Dataset rows:

##############################

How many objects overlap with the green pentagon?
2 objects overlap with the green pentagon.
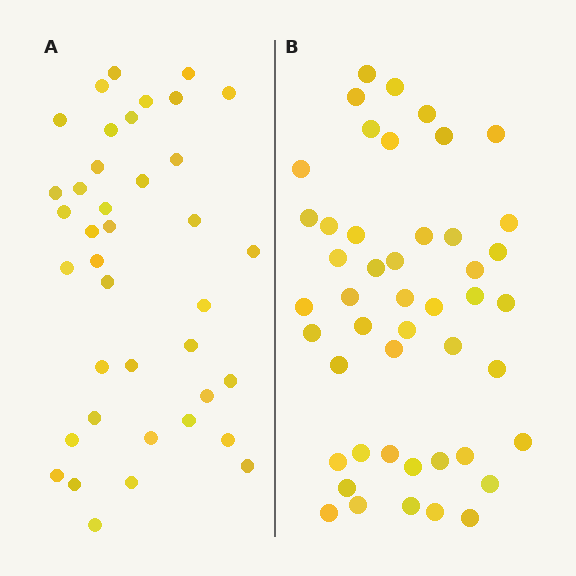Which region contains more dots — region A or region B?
Region B (the right region) has more dots.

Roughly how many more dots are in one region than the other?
Region B has roughly 8 or so more dots than region A.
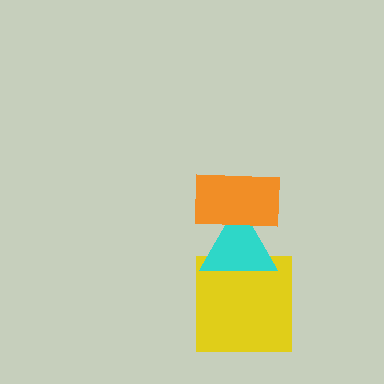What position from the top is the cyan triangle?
The cyan triangle is 2nd from the top.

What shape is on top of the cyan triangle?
The orange rectangle is on top of the cyan triangle.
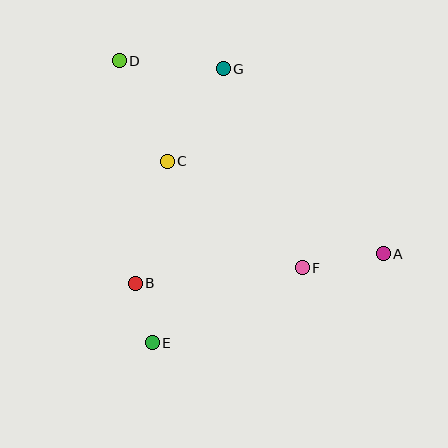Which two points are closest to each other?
Points B and E are closest to each other.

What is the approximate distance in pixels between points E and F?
The distance between E and F is approximately 168 pixels.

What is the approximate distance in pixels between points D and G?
The distance between D and G is approximately 104 pixels.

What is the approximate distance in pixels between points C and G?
The distance between C and G is approximately 108 pixels.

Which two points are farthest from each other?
Points A and D are farthest from each other.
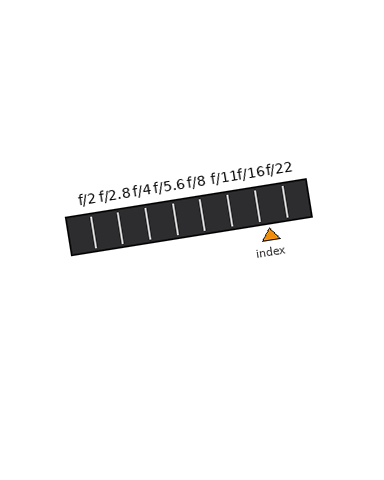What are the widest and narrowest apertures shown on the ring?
The widest aperture shown is f/2 and the narrowest is f/22.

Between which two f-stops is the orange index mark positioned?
The index mark is between f/16 and f/22.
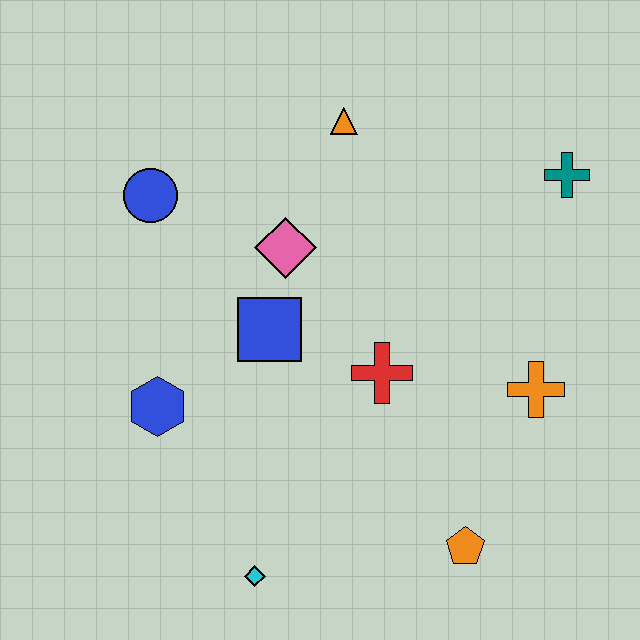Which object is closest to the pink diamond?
The blue square is closest to the pink diamond.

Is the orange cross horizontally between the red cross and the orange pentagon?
No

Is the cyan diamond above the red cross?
No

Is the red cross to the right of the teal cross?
No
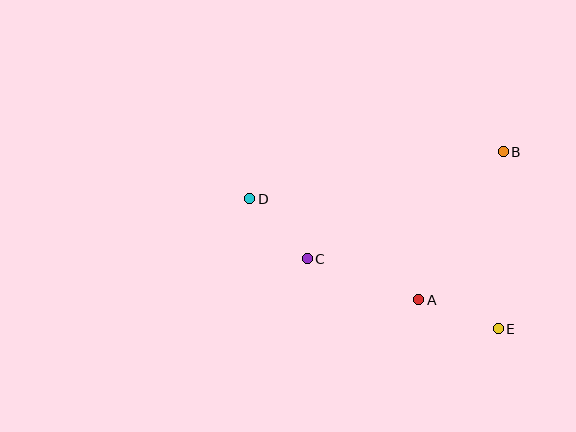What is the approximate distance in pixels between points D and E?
The distance between D and E is approximately 280 pixels.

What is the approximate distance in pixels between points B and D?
The distance between B and D is approximately 258 pixels.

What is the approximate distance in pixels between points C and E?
The distance between C and E is approximately 203 pixels.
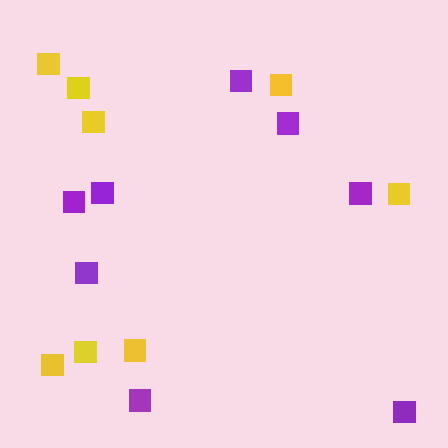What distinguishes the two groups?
There are 2 groups: one group of purple squares (8) and one group of yellow squares (8).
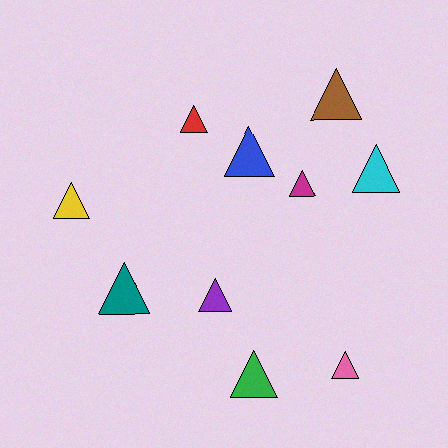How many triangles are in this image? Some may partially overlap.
There are 10 triangles.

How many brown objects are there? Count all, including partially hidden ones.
There is 1 brown object.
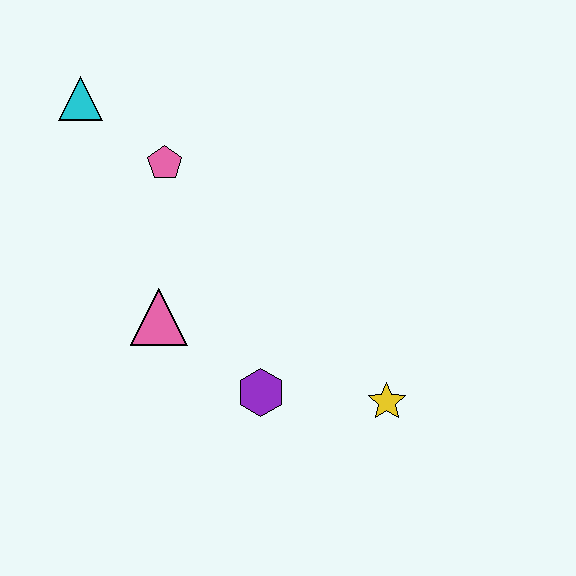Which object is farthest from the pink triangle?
The yellow star is farthest from the pink triangle.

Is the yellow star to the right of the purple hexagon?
Yes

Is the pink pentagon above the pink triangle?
Yes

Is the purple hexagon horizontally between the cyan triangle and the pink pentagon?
No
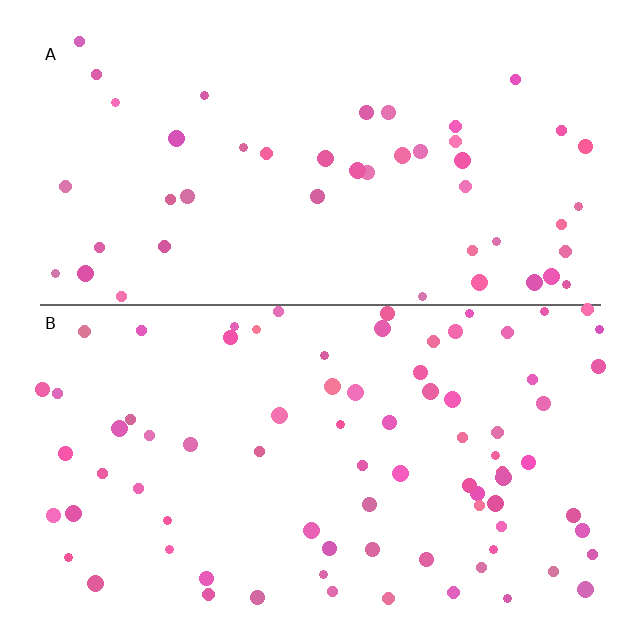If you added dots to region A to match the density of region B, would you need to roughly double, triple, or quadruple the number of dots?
Approximately double.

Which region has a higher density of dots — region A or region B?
B (the bottom).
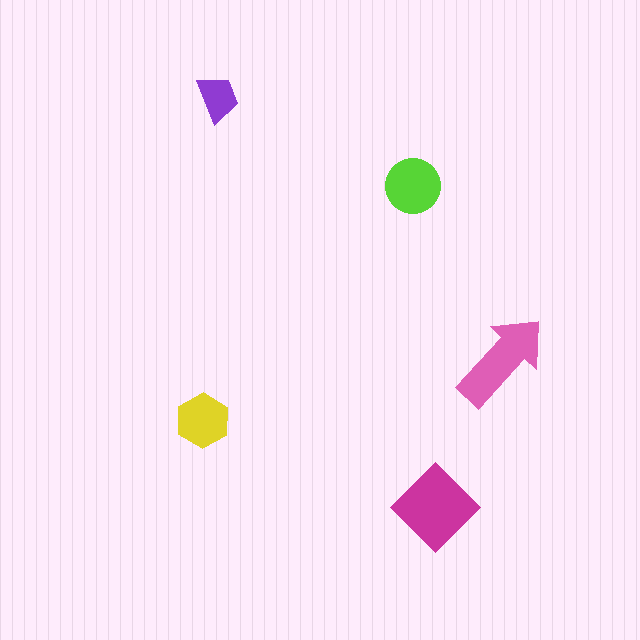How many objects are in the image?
There are 5 objects in the image.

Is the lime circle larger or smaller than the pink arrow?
Smaller.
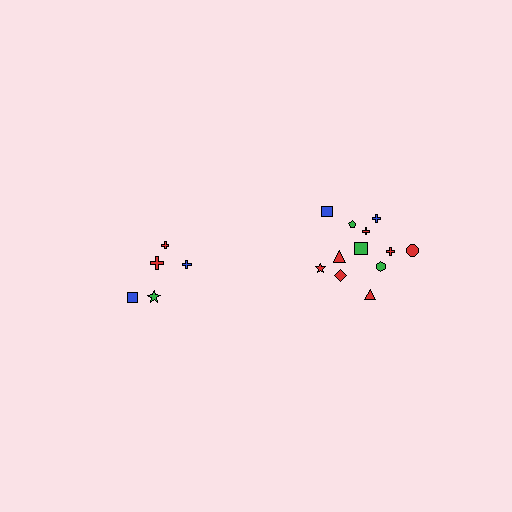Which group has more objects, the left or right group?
The right group.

##############################

Work to complete:
Retype every entry verbatim and exclude the pictures from the copy.

Written answer:
How many objects overlap with the green pentagon?
2 objects overlap with the green pentagon.
Which region contains more dots — region A or region B?
Region B (the right region) has more dots.

Roughly how many more dots are in one region than the other?
Region B has roughly 8 or so more dots than region A.
What position from the top is the cyan triangle?
The cyan triangle is 2nd from the top.

What shape is on top of the cyan triangle?
The orange rectangle is on top of the cyan triangle.
Which two points are closest to each other?
Points B and E are closest to each other.

What is the approximate distance in pixels between points E and F?
The distance between E and F is approximately 168 pixels.

What is the approximate distance in pixels between points D and G?
The distance between D and G is approximately 104 pixels.

What is the approximate distance in pixels between points C and G?
The distance between C and G is approximately 108 pixels.

Which two points are farthest from each other?
Points A and D are farthest from each other.
What are the widest and narrowest apertures shown on the ring?
The widest aperture shown is f/2 and the narrowest is f/22.

Between which two f-stops is the orange index mark positioned?
The index mark is between f/16 and f/22.
Which object is closest to the pink diamond?
The blue square is closest to the pink diamond.

Is the orange cross horizontally between the red cross and the orange pentagon?
No

Is the cyan diamond above the red cross?
No

Is the red cross to the right of the teal cross?
No
What is the approximate distance in pixels between points D and E?
The distance between D and E is approximately 280 pixels.

What is the approximate distance in pixels between points B and D?
The distance between B and D is approximately 258 pixels.

What is the approximate distance in pixels between points C and E?
The distance between C and E is approximately 203 pixels.
What distinguishes the two groups?
There are 2 groups: one group of purple squares (8) and one group of yellow squares (8).
How many triangles are in this image? Some may partially overlap.
There are 10 triangles.

How many brown objects are there? Count all, including partially hidden ones.
There is 1 brown object.
Which object is farthest from the pink triangle?
The yellow star is farthest from the pink triangle.

Is the yellow star to the right of the purple hexagon?
Yes

Is the pink pentagon above the pink triangle?
Yes

Is the purple hexagon horizontally between the cyan triangle and the pink pentagon?
No
If you added dots to region A to match the density of region B, would you need to roughly double, triple, or quadruple the number of dots?
Approximately double.

Which region has a higher density of dots — region A or region B?
B (the bottom).
How many objects are in the image?
There are 5 objects in the image.

Is the lime circle larger or smaller than the pink arrow?
Smaller.
Which group has more objects, the left or right group?
The right group.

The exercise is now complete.